| Generated figure question entries |
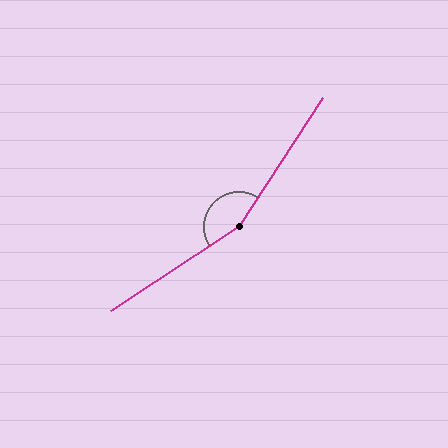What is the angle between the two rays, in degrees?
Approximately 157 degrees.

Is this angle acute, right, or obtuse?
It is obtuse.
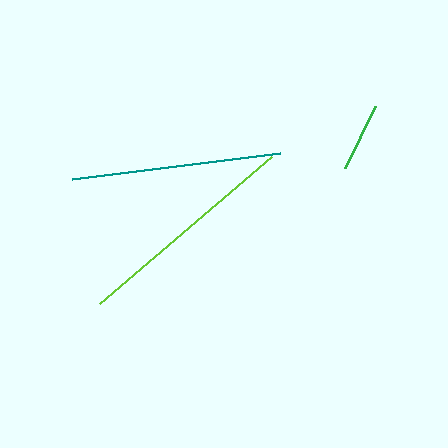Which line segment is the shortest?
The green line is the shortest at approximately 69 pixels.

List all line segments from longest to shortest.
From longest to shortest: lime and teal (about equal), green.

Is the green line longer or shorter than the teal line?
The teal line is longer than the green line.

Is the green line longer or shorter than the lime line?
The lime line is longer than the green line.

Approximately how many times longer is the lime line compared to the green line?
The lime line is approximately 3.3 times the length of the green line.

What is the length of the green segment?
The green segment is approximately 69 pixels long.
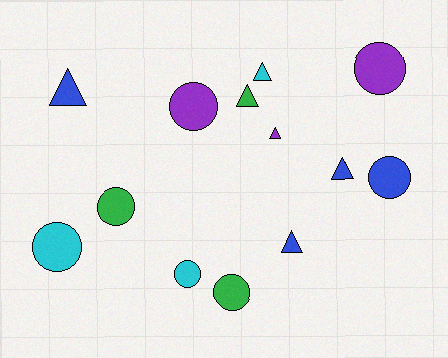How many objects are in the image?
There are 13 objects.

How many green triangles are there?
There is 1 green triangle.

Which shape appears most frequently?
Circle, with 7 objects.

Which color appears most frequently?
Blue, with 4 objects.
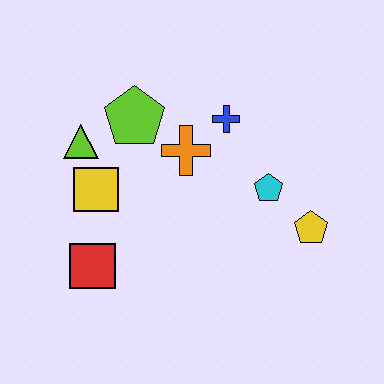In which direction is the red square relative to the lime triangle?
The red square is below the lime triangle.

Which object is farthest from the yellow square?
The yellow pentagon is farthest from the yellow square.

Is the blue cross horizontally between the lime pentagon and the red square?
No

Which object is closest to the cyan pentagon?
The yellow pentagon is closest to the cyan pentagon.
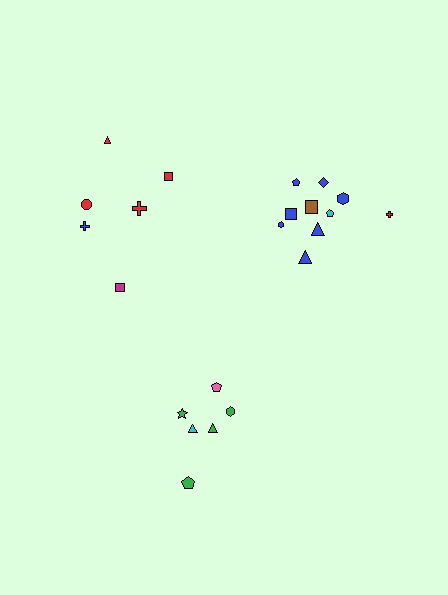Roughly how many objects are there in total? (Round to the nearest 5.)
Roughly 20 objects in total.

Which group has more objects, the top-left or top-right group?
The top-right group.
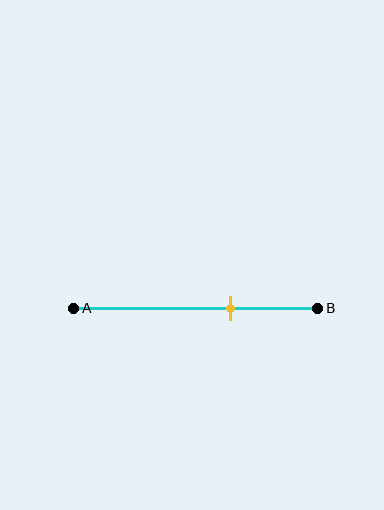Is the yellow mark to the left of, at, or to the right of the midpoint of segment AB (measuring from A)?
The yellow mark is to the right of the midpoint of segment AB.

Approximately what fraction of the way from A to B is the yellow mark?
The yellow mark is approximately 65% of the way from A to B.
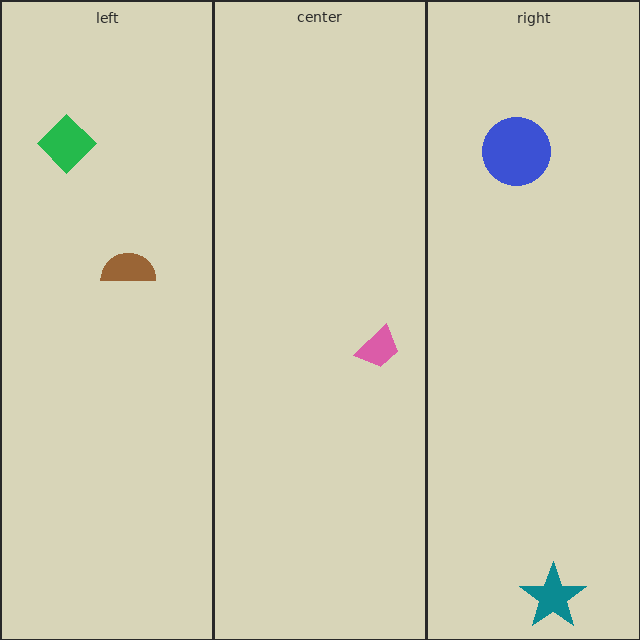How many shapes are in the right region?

---

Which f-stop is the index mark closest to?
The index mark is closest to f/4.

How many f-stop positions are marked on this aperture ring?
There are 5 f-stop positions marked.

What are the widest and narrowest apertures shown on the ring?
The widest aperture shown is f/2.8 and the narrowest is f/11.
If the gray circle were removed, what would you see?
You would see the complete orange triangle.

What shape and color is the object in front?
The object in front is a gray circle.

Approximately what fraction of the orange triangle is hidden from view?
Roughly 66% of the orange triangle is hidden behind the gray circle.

| Task to complete |
Write out word for word the lines above that run from the one with "Which group has" to the one with "How many shapes are in the right region?". Include both end lines; exclude the images.

| Task answer |
Which group has more objects, the top-left or top-right group?
The top-right group.
Is the yellow mark to the left of, at, or to the right of the midpoint of segment AB (measuring from A)?
The yellow mark is to the right of the midpoint of segment AB.

Approximately what fraction of the way from A to B is the yellow mark?
The yellow mark is approximately 65% of the way from A to B.
How many shapes are in the right region?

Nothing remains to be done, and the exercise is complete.